>> begin EXERCISE MATERIALS
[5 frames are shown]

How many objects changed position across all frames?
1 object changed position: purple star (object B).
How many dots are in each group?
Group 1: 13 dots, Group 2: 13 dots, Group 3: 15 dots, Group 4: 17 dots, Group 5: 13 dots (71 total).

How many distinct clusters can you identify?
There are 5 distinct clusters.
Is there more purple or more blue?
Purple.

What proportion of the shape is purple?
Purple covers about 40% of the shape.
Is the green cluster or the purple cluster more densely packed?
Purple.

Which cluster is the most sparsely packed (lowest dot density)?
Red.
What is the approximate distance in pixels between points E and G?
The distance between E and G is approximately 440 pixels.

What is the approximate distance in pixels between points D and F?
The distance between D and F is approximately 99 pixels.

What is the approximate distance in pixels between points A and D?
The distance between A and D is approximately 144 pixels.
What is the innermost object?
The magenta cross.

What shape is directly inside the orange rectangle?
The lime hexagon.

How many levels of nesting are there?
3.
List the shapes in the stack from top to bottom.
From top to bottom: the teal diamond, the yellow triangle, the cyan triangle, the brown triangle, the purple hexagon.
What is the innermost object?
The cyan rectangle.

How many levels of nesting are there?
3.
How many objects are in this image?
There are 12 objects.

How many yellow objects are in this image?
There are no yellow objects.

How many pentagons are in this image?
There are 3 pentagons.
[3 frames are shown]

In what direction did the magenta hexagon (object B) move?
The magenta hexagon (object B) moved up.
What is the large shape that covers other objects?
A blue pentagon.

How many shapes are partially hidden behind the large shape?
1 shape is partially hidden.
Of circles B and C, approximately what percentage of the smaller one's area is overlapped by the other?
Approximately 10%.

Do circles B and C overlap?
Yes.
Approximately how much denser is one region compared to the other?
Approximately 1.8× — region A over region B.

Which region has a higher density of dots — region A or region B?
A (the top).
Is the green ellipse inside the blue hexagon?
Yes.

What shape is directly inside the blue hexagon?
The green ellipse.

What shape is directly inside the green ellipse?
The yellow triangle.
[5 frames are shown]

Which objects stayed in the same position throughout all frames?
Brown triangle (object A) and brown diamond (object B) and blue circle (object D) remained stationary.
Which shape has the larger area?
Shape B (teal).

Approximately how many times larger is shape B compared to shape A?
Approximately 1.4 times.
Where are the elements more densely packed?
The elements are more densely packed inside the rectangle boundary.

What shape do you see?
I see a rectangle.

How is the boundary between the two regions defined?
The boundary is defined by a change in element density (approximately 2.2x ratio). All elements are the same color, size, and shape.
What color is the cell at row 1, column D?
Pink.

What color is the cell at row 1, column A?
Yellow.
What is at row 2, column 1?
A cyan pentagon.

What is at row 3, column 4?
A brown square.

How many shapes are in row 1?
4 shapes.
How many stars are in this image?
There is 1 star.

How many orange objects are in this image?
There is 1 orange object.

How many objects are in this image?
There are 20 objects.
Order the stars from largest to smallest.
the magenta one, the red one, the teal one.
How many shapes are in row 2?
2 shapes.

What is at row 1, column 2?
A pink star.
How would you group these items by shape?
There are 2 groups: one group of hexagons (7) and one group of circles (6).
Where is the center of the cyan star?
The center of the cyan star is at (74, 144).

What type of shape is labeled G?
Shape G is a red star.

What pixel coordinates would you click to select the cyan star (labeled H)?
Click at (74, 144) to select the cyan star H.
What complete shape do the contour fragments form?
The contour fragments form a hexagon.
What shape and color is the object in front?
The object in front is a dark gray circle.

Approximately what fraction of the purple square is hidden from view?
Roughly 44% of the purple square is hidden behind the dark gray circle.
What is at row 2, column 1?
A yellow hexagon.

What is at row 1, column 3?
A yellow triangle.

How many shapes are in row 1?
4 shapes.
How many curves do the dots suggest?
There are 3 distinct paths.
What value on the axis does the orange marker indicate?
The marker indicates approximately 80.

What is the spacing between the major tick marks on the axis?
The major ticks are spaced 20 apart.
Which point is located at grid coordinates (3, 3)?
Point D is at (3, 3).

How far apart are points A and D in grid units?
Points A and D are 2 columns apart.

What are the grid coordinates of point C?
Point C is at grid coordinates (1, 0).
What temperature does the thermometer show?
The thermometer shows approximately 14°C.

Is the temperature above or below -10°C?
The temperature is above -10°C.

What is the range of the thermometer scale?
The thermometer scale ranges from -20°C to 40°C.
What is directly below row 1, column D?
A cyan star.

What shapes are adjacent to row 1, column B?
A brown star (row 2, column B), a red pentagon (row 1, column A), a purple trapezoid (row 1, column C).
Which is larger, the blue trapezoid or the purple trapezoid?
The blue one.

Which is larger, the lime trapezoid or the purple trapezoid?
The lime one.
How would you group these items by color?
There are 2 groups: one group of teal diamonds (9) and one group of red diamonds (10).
>> end EXERCISE MATERIALS
▶ [YOUR TASK]:
Repeat the records above exactly as they appear.

▶ [FINAL ANSWER]:
[5 frames are shown]

How many objects changed position across all frames?
1 object changed position: purple star (object B).
How many dots are in each group?
Group 1: 13 dots, Group 2: 13 dots, Group 3: 15 dots, Group 4: 17 dots, Group 5: 13 dots (71 total).

How many distinct clusters can you identify?
There are 5 distinct clusters.
Is there more purple or more blue?
Purple.

What proportion of the shape is purple?
Purple covers about 40% of the shape.
Is the green cluster or the purple cluster more densely packed?
Purple.

Which cluster is the most sparsely packed (lowest dot density)?
Red.
What is the approximate distance in pixels between points E and G?
The distance between E and G is approximately 440 pixels.

What is the approximate distance in pixels between points D and F?
The distance between D and F is approximately 99 pixels.

What is the approximate distance in pixels between points A and D?
The distance between A and D is approximately 144 pixels.
What is the innermost object?
The magenta cross.

What shape is directly inside the orange rectangle?
The lime hexagon.

How many levels of nesting are there?
3.
List the shapes in the stack from top to bottom.
From top to bottom: the teal diamond, the yellow triangle, the cyan triangle, the brown triangle, the purple hexagon.
What is the innermost object?
The cyan rectangle.

How many levels of nesting are there?
3.
How many objects are in this image?
There are 12 objects.

How many yellow objects are in this image?
There are no yellow objects.

How many pentagons are in this image?
There are 3 pentagons.
[3 frames are shown]

In what direction did the magenta hexagon (object B) move?
The magenta hexagon (object B) moved up.
What is the large shape that covers other objects?
A blue pentagon.

How many shapes are partially hidden behind the large shape?
1 shape is partially hidden.
Of circles B and C, approximately what percentage of the smaller one's area is overlapped by the other?
Approximately 10%.

Do circles B and C overlap?
Yes.
Approximately how much denser is one region compared to the other?
Approximately 1.8× — region A over region B.

Which region has a higher density of dots — region A or region B?
A (the top).
Is the green ellipse inside the blue hexagon?
Yes.

What shape is directly inside the blue hexagon?
The green ellipse.

What shape is directly inside the green ellipse?
The yellow triangle.
[5 frames are shown]

Which objects stayed in the same position throughout all frames?
Brown triangle (object A) and brown diamond (object B) and blue circle (object D) remained stationary.
Which shape has the larger area?
Shape B (teal).

Approximately how many times larger is shape B compared to shape A?
Approximately 1.4 times.
Where are the elements more densely packed?
The elements are more densely packed inside the rectangle boundary.

What shape do you see?
I see a rectangle.

How is the boundary between the two regions defined?
The boundary is defined by a change in element density (approximately 2.2x ratio). All elements are the same color, size, and shape.
What color is the cell at row 1, column D?
Pink.

What color is the cell at row 1, column A?
Yellow.
What is at row 2, column 1?
A cyan pentagon.

What is at row 3, column 4?
A brown square.

How many shapes are in row 1?
4 shapes.
How many stars are in this image?
There is 1 star.

How many orange objects are in this image?
There is 1 orange object.

How many objects are in this image?
There are 20 objects.
Order the stars from largest to smallest.
the magenta one, the red one, the teal one.
How many shapes are in row 2?
2 shapes.

What is at row 1, column 2?
A pink star.
How would you group these items by shape?
There are 2 groups: one group of hexagons (7) and one group of circles (6).
Where is the center of the cyan star?
The center of the cyan star is at (74, 144).

What type of shape is labeled G?
Shape G is a red star.

What pixel coordinates would you click to select the cyan star (labeled H)?
Click at (74, 144) to select the cyan star H.
What complete shape do the contour fragments form?
The contour fragments form a hexagon.
What shape and color is the object in front?
The object in front is a dark gray circle.

Approximately what fraction of the purple square is hidden from view?
Roughly 44% of the purple square is hidden behind the dark gray circle.
What is at row 2, column 1?
A yellow hexagon.

What is at row 1, column 3?
A yellow triangle.

How many shapes are in row 1?
4 shapes.
How many curves do the dots suggest?
There are 3 distinct paths.
What value on the axis does the orange marker indicate?
The marker indicates approximately 80.

What is the spacing between the major tick marks on the axis?
The major ticks are spaced 20 apart.
Which point is located at grid coordinates (3, 3)?
Point D is at (3, 3).

How far apart are points A and D in grid units?
Points A and D are 2 columns apart.

What are the grid coordinates of point C?
Point C is at grid coordinates (1, 0).
What temperature does the thermometer show?
The thermometer shows approximately 14°C.

Is the temperature above or below -10°C?
The temperature is above -10°C.

What is the range of the thermometer scale?
The thermometer scale ranges from -20°C to 40°C.
What is directly below row 1, column D?
A cyan star.

What shapes are adjacent to row 1, column B?
A brown star (row 2, column B), a red pentagon (row 1, column A), a purple trapezoid (row 1, column C).
Which is larger, the blue trapezoid or the purple trapezoid?
The blue one.

Which is larger, the lime trapezoid or the purple trapezoid?
The lime one.
How would you group these items by color?
There are 2 groups: one group of teal diamonds (9) and one group of red diamonds (10).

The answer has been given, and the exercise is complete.